Start of Data shown

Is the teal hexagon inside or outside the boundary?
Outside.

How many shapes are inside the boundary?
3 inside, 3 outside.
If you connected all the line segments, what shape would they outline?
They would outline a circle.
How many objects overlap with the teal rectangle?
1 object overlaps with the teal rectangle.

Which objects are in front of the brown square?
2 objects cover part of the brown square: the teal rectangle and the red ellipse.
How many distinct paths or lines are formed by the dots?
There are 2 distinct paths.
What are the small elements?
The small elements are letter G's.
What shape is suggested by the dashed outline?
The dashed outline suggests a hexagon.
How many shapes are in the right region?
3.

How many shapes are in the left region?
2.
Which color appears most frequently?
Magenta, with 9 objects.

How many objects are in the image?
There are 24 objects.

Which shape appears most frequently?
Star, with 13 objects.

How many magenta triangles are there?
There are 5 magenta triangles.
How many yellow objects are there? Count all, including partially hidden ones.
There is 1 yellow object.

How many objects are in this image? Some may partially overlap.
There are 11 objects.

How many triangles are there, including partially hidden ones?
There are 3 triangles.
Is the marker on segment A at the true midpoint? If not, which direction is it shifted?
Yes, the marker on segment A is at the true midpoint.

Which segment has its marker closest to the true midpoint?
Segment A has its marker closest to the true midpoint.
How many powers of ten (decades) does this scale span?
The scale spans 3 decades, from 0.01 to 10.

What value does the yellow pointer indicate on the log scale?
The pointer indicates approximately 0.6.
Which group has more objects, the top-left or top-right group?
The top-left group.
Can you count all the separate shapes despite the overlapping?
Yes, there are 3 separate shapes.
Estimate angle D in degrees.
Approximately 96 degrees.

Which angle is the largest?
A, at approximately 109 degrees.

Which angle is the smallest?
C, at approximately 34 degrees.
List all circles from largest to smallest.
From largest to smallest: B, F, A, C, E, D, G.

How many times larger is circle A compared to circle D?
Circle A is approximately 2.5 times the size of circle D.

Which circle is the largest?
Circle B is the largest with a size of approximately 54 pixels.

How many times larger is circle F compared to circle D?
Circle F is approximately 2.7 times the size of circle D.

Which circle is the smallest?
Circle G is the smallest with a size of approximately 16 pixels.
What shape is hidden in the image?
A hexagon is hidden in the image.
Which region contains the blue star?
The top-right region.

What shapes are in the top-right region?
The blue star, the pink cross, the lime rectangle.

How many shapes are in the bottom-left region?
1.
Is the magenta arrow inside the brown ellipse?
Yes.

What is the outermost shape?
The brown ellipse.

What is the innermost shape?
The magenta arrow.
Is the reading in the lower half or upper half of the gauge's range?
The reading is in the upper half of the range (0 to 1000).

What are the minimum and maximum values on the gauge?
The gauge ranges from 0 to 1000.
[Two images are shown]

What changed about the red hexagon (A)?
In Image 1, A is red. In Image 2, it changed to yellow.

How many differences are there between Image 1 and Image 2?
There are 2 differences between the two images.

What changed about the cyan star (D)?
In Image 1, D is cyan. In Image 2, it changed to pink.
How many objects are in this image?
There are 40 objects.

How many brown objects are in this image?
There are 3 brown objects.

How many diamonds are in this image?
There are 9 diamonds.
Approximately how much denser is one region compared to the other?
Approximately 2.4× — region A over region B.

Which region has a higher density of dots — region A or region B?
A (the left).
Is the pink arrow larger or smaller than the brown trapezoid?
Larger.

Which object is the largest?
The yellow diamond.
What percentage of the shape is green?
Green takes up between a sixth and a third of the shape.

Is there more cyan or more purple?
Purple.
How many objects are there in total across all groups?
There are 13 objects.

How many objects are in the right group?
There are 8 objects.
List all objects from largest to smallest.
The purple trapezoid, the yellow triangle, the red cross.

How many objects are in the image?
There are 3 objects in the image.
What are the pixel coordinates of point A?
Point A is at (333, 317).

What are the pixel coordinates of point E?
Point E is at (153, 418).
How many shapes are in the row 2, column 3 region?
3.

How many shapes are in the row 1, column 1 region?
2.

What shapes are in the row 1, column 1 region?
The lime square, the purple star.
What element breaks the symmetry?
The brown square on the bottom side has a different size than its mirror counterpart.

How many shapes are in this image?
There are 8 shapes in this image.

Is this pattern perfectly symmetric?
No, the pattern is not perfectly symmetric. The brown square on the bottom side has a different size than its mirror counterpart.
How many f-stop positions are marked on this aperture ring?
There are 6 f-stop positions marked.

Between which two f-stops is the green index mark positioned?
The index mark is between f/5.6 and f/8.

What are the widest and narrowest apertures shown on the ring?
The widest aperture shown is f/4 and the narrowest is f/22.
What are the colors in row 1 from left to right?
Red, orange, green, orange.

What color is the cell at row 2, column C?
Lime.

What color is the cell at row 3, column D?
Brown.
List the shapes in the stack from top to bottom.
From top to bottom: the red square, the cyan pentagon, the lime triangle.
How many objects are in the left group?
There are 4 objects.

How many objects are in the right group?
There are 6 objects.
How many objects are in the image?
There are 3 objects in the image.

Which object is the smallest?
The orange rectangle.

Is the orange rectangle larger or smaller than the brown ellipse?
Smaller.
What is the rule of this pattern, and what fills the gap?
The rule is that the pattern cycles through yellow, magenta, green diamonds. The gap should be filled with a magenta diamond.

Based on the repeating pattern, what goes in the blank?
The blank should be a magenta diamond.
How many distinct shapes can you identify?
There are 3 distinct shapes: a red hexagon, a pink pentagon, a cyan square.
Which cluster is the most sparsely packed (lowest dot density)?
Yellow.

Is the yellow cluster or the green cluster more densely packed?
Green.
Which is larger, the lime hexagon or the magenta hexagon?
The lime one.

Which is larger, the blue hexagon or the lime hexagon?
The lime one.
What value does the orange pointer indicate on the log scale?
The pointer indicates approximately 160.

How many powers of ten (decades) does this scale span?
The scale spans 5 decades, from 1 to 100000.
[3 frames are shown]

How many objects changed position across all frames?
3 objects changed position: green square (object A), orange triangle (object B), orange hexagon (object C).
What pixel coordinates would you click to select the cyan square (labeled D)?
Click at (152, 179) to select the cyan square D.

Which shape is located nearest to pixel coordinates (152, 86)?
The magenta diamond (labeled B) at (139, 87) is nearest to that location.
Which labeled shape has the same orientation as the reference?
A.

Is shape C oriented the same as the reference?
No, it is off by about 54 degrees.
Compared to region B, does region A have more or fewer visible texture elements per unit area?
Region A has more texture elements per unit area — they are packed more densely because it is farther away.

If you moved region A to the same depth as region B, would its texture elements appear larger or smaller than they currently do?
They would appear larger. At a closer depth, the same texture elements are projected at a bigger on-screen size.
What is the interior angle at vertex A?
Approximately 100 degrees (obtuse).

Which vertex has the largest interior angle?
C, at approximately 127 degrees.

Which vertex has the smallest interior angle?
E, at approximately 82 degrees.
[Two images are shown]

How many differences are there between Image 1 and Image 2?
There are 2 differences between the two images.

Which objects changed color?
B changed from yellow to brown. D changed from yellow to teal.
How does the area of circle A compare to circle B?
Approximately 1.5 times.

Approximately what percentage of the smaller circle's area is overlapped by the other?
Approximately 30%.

End of Data shown

#### Task:
Print all of the entries exactly as they are written.

#### Written response:
Is the teal hexagon inside or outside the boundary?
Outside.

How many shapes are inside the boundary?
3 inside, 3 outside.
If you connected all the line segments, what shape would they outline?
They would outline a circle.
How many objects overlap with the teal rectangle?
1 object overlaps with the teal rectangle.

Which objects are in front of the brown square?
2 objects cover part of the brown square: the teal rectangle and the red ellipse.
How many distinct paths or lines are formed by the dots?
There are 2 distinct paths.
What are the small elements?
The small elements are letter G's.
What shape is suggested by the dashed outline?
The dashed outline suggests a hexagon.
How many shapes are in the right region?
3.

How many shapes are in the left region?
2.
Which color appears most frequently?
Magenta, with 9 objects.

How many objects are in the image?
There are 24 objects.

Which shape appears most frequently?
Star, with 13 objects.

How many magenta triangles are there?
There are 5 magenta triangles.
How many yellow objects are there? Count all, including partially hidden ones.
There is 1 yellow object.

How many objects are in this image? Some may partially overlap.
There are 11 objects.

How many triangles are there, including partially hidden ones?
There are 3 triangles.
Is the marker on segment A at the true midpoint? If not, which direction is it shifted?
Yes, the marker on segment A is at the true midpoint.

Which segment has its marker closest to the true midpoint?
Segment A has its marker closest to the true midpoint.
How many powers of ten (decades) does this scale span?
The scale spans 3 decades, from 0.01 to 10.

What value does the yellow pointer indicate on the log scale?
The pointer indicates approximately 0.6.
Which group has more objects, the top-left or top-right group?
The top-left group.
Can you count all the separate shapes despite the overlapping?
Yes, there are 3 separate shapes.
Estimate angle D in degrees.
Approximately 96 degrees.

Which angle is the largest?
A, at approximately 109 degrees.

Which angle is the smallest?
C, at approximately 34 degrees.
List all circles from largest to smallest.
From largest to smallest: B, F, A, C, E, D, G.

How many times larger is circle A compared to circle D?
Circle A is approximately 2.5 times the size of circle D.

Which circle is the largest?
Circle B is the largest with a size of approximately 54 pixels.

How many times larger is circle F compared to circle D?
Circle F is approximately 2.7 times the size of circle D.

Which circle is the smallest?
Circle G is the smallest with a size of approximately 16 pixels.
What shape is hidden in the image?
A hexagon is hidden in the image.
Which region contains the blue star?
The top-right region.

What shapes are in the top-right region?
The blue star, the pink cross, the lime rectangle.

How many shapes are in the bottom-left region?
1.
Is the magenta arrow inside the brown ellipse?
Yes.

What is the outermost shape?
The brown ellipse.

What is the innermost shape?
The magenta arrow.
Is the reading in the lower half or upper half of the gauge's range?
The reading is in the upper half of the range (0 to 1000).

What are the minimum and maximum values on the gauge?
The gauge ranges from 0 to 1000.
[Two images are shown]

What changed about the red hexagon (A)?
In Image 1, A is red. In Image 2, it changed to yellow.

How many differences are there between Image 1 and Image 2?
There are 2 differences between the two images.

What changed about the cyan star (D)?
In Image 1, D is cyan. In Image 2, it changed to pink.
How many objects are in this image?
There are 40 objects.

How many brown objects are in this image?
There are 3 brown objects.

How many diamonds are in this image?
There are 9 diamonds.
Approximately how much denser is one region compared to the other?
Approximately 2.4× — region A over region B.

Which region has a higher density of dots — region A or region B?
A (the left).
Is the pink arrow larger or smaller than the brown trapezoid?
Larger.

Which object is the largest?
The yellow diamond.
What percentage of the shape is green?
Green takes up between a sixth and a third of the shape.

Is there more cyan or more purple?
Purple.
How many objects are there in total across all groups?
There are 13 objects.

How many objects are in the right group?
There are 8 objects.
List all objects from largest to smallest.
The purple trapezoid, the yellow triangle, the red cross.

How many objects are in the image?
There are 3 objects in the image.
What are the pixel coordinates of point A?
Point A is at (333, 317).

What are the pixel coordinates of point E?
Point E is at (153, 418).
How many shapes are in the row 2, column 3 region?
3.

How many shapes are in the row 1, column 1 region?
2.

What shapes are in the row 1, column 1 region?
The lime square, the purple star.
What element breaks the symmetry?
The brown square on the bottom side has a different size than its mirror counterpart.

How many shapes are in this image?
There are 8 shapes in this image.

Is this pattern perfectly symmetric?
No, the pattern is not perfectly symmetric. The brown square on the bottom side has a different size than its mirror counterpart.
How many f-stop positions are marked on this aperture ring?
There are 6 f-stop positions marked.

Between which two f-stops is the green index mark positioned?
The index mark is between f/5.6 and f/8.

What are the widest and narrowest apertures shown on the ring?
The widest aperture shown is f/4 and the narrowest is f/22.
What are the colors in row 1 from left to right?
Red, orange, green, orange.

What color is the cell at row 2, column C?
Lime.

What color is the cell at row 3, column D?
Brown.
List the shapes in the stack from top to bottom.
From top to bottom: the red square, the cyan pentagon, the lime triangle.
How many objects are in the left group?
There are 4 objects.

How many objects are in the right group?
There are 6 objects.
How many objects are in the image?
There are 3 objects in the image.

Which object is the smallest?
The orange rectangle.

Is the orange rectangle larger or smaller than the brown ellipse?
Smaller.
What is the rule of this pattern, and what fills the gap?
The rule is that the pattern cycles through yellow, magenta, green diamonds. The gap should be filled with a magenta diamond.

Based on the repeating pattern, what goes in the blank?
The blank should be a magenta diamond.
How many distinct shapes can you identify?
There are 3 distinct shapes: a red hexagon, a pink pentagon, a cyan square.
Which cluster is the most sparsely packed (lowest dot density)?
Yellow.

Is the yellow cluster or the green cluster more densely packed?
Green.
Which is larger, the lime hexagon or the magenta hexagon?
The lime one.

Which is larger, the blue hexagon or the lime hexagon?
The lime one.
What value does the orange pointer indicate on the log scale?
The pointer indicates approximately 160.

How many powers of ten (decades) does this scale span?
The scale spans 5 decades, from 1 to 100000.
[3 frames are shown]

How many objects changed position across all frames?
3 objects changed position: green square (object A), orange triangle (object B), orange hexagon (object C).
What pixel coordinates would you click to select the cyan square (labeled D)?
Click at (152, 179) to select the cyan square D.

Which shape is located nearest to pixel coordinates (152, 86)?
The magenta diamond (labeled B) at (139, 87) is nearest to that location.
Which labeled shape has the same orientation as the reference?
A.

Is shape C oriented the same as the reference?
No, it is off by about 54 degrees.
Compared to region B, does region A have more or fewer visible texture elements per unit area?
Region A has more texture elements per unit area — they are packed more densely because it is farther away.

If you moved region A to the same depth as region B, would its texture elements appear larger or smaller than they currently do?
They would appear larger. At a closer depth, the same texture elements are projected at a bigger on-screen size.
What is the interior angle at vertex A?
Approximately 100 degrees (obtuse).

Which vertex has the largest interior angle?
C, at approximately 127 degrees.

Which vertex has the smallest interior angle?
E, at approximately 82 degrees.
[Two images are shown]

How many differences are there between Image 1 and Image 2?
There are 2 differences between the two images.

Which objects changed color?
B changed from yellow to brown. D changed from yellow to teal.
How does the area of circle A compare to circle B?
Approximately 1.5 times.

Approximately what percentage of the smaller circle's area is overlapped by the other?
Approximately 30%.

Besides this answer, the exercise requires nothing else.